__Directions for this task__: In the entries below, find the line with "In what direction" and the line with "What is the interior angle at vertex D?", then retype both and everything between them exactly. Do not copy the pictures.

__Records for this task__:

◆ ◆ ◆ ◆

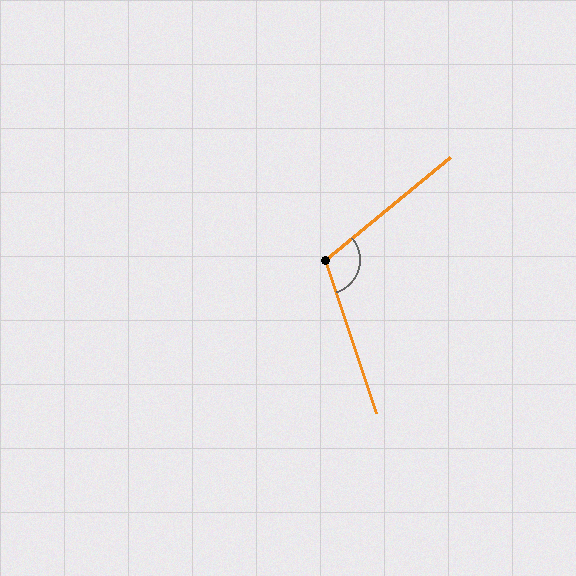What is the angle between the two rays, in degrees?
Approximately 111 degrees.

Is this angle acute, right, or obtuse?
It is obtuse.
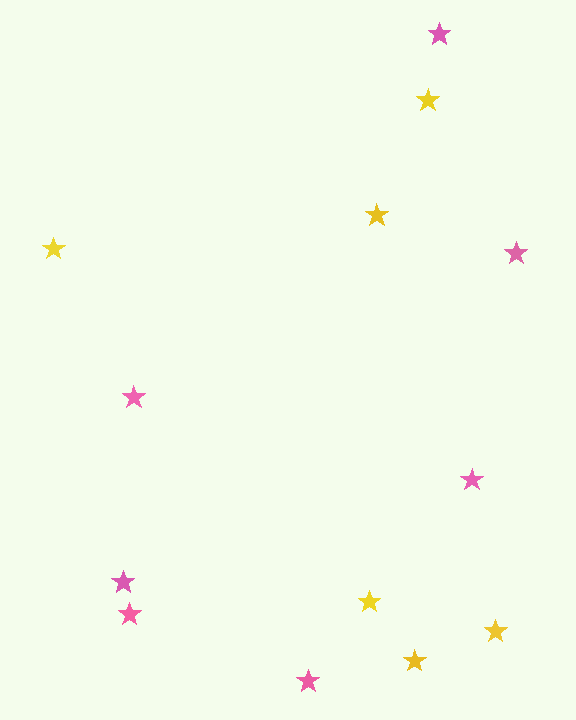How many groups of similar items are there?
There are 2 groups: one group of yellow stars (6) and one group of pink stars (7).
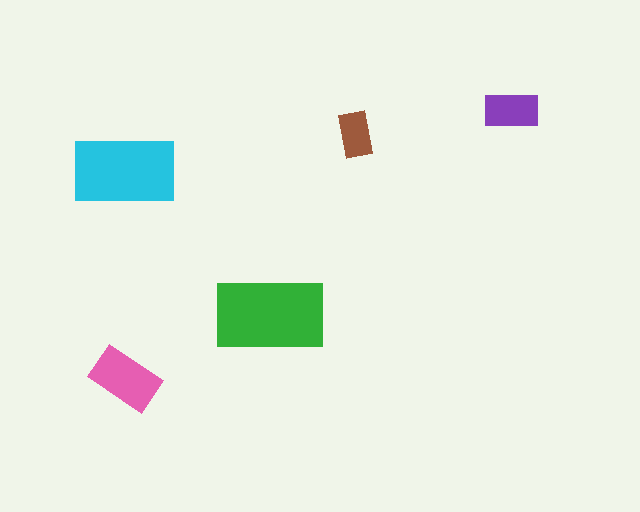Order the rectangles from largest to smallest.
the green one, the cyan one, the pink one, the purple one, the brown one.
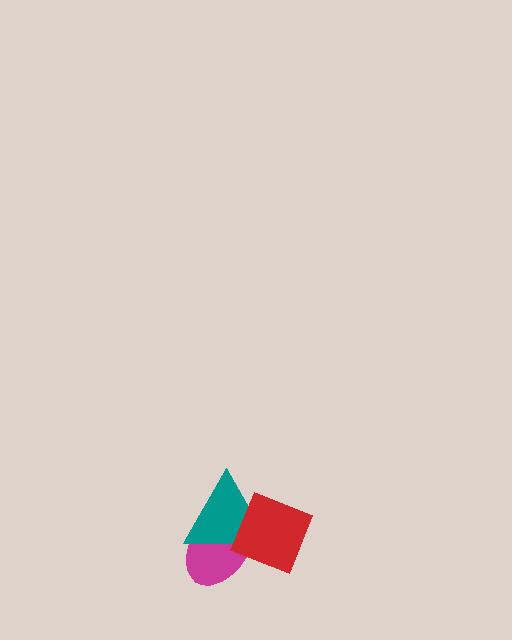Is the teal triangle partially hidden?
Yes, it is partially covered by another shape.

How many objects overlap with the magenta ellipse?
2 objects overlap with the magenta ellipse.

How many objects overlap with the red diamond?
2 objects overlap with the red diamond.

◆ ◆ ◆ ◆

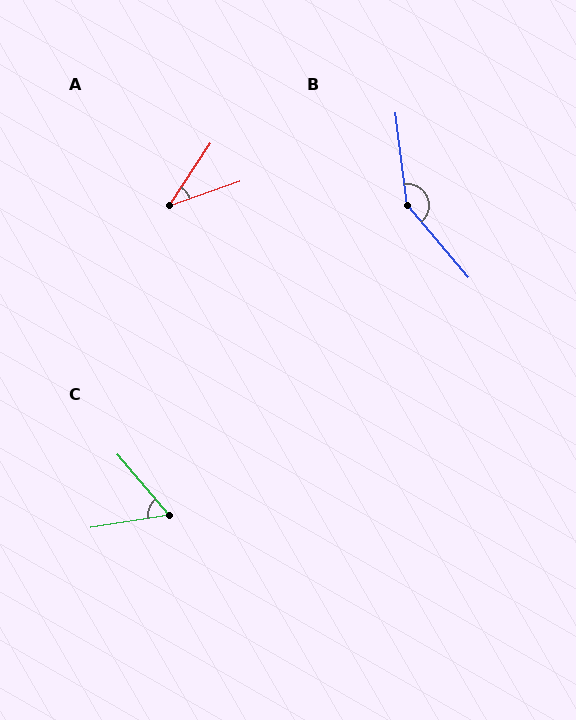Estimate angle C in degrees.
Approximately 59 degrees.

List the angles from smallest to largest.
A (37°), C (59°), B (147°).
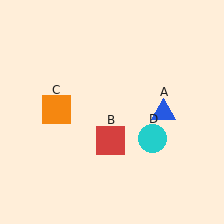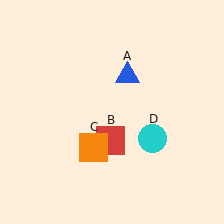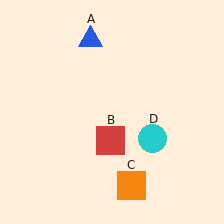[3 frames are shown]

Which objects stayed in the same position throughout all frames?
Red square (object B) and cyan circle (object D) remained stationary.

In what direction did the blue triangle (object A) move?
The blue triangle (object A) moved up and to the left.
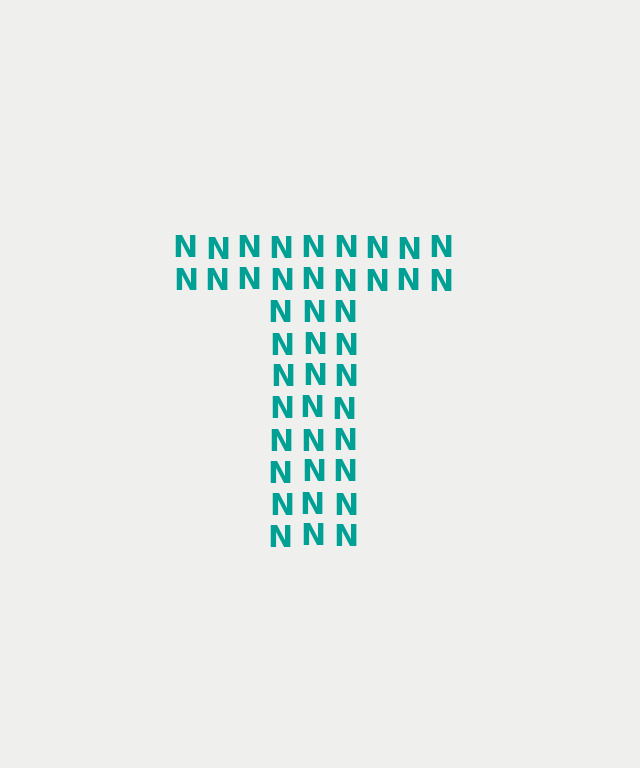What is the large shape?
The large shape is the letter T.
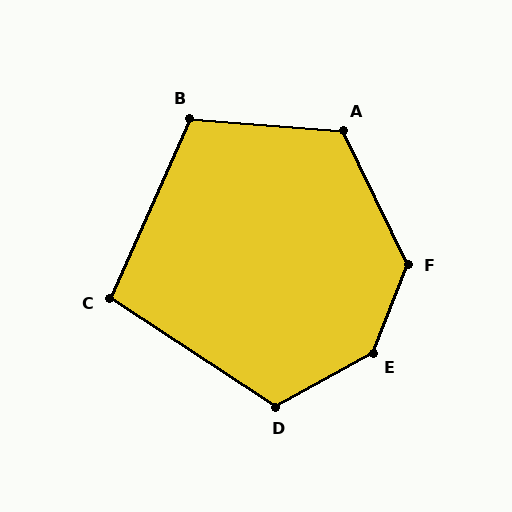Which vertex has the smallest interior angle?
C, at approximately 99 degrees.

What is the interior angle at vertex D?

◆ ◆ ◆ ◆

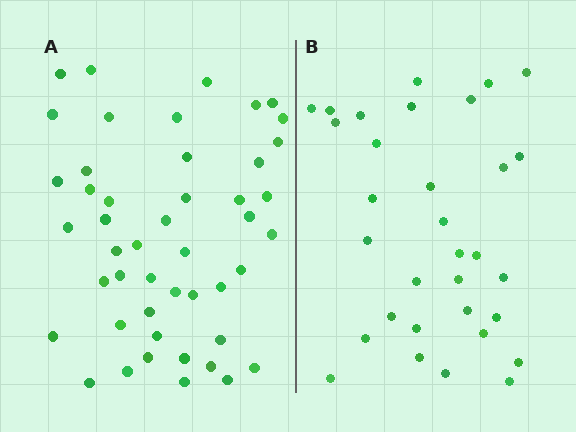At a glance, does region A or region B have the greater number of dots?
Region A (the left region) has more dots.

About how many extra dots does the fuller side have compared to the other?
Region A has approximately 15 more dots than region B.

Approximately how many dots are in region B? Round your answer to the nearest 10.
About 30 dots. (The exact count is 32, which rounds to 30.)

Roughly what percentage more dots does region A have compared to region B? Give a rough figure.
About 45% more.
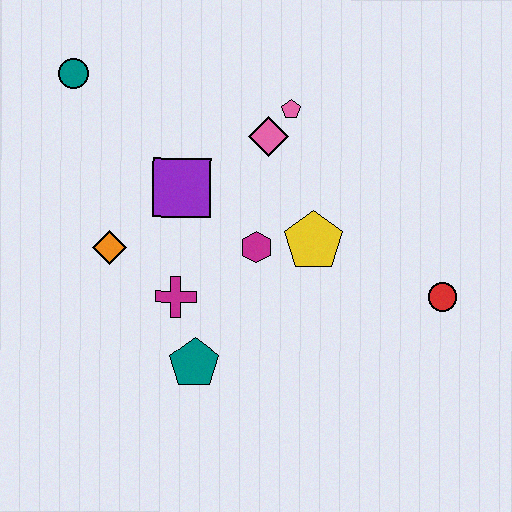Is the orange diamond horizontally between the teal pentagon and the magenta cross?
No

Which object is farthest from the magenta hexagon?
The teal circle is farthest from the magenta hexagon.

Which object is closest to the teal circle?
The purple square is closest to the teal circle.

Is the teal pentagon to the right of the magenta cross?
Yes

◆ ◆ ◆ ◆

__Solution__:
In what direction did the blue triangle (object A) move?
The blue triangle (object A) moved up and to the left.
What is the large shape?
The large shape is the letter T.
Which vertex has the smallest interior angle?
C, at approximately 99 degrees.

What is the interior angle at vertex D?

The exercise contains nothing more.